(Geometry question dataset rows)
---
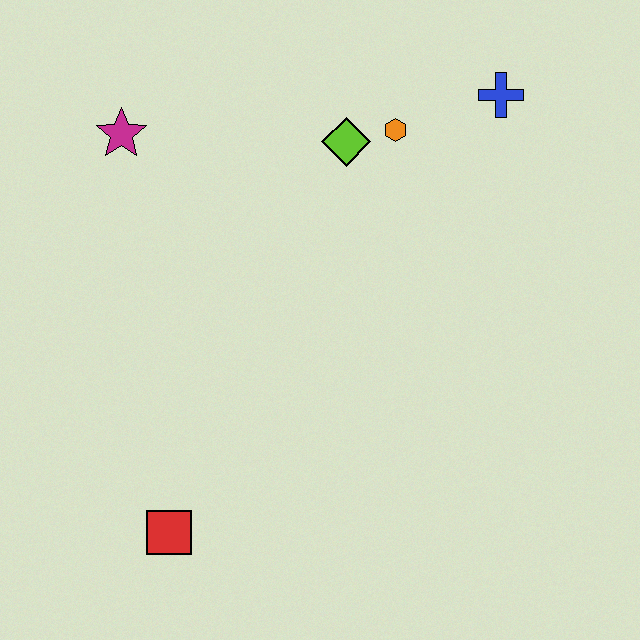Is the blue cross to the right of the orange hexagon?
Yes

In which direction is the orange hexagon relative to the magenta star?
The orange hexagon is to the right of the magenta star.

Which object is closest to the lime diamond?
The orange hexagon is closest to the lime diamond.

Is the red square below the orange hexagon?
Yes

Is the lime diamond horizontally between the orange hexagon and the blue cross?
No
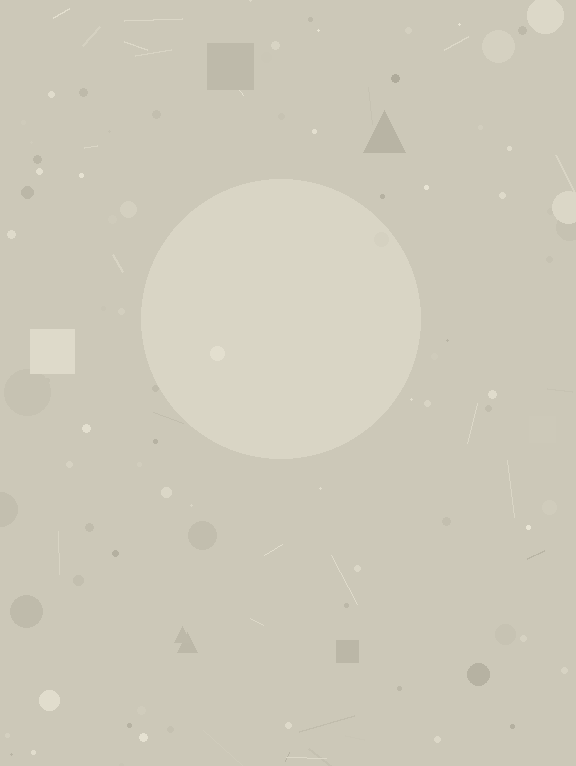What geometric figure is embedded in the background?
A circle is embedded in the background.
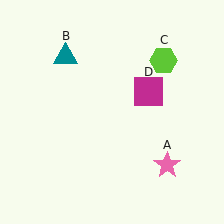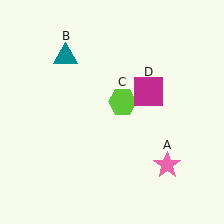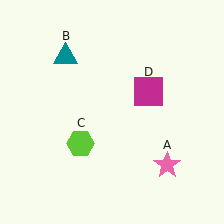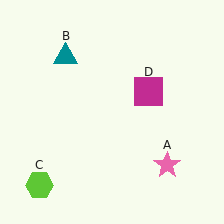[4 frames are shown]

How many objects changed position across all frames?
1 object changed position: lime hexagon (object C).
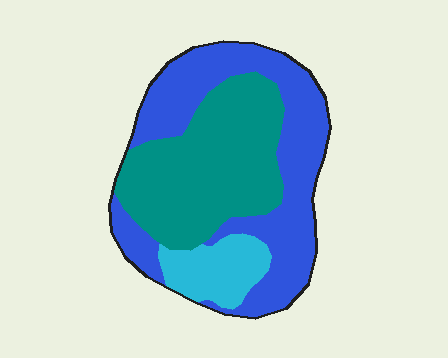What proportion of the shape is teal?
Teal covers 41% of the shape.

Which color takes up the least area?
Cyan, at roughly 10%.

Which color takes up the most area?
Blue, at roughly 45%.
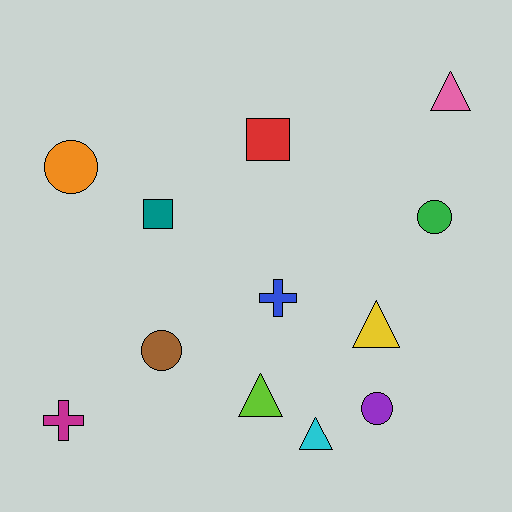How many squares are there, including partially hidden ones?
There are 2 squares.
---
Write the full listing out again with every line unchanged, but include no pictures.

**REPLY**
Is the blue cross to the right of the orange hexagon?
Yes

In which direction is the orange hexagon relative to the magenta star?
The orange hexagon is to the right of the magenta star.

Which object is closest to the lime diamond?
The orange hexagon is closest to the lime diamond.

Is the red square below the orange hexagon?
Yes

Is the lime diamond horizontally between the orange hexagon and the blue cross?
No
What geometric figure is embedded in the background?
A circle is embedded in the background.
[4 frames are shown]

How many objects changed position across all frames?
1 object changed position: lime hexagon (object C).
What proportion of the shape is teal?
Teal covers 41% of the shape.

Which color takes up the least area?
Cyan, at roughly 10%.

Which color takes up the most area?
Blue, at roughly 45%.
How many squares are there, including partially hidden ones?
There are 2 squares.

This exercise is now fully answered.